STATED EXERCISE:
Repeat each record exactly as written, and drop any images.

▬▬▬

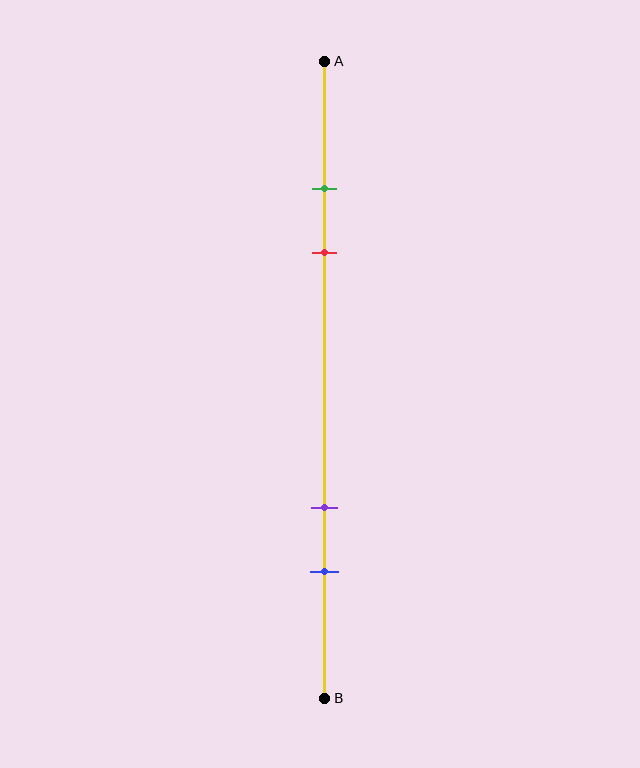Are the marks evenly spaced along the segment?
No, the marks are not evenly spaced.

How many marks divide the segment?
There are 4 marks dividing the segment.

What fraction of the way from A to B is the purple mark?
The purple mark is approximately 70% (0.7) of the way from A to B.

▬▬▬

ANSWER FOR THIS EXERCISE:
Are the marks evenly spaced along the segment?
No, the marks are not evenly spaced.

How many marks divide the segment?
There are 4 marks dividing the segment.

What fraction of the way from A to B is the purple mark?
The purple mark is approximately 70% (0.7) of the way from A to B.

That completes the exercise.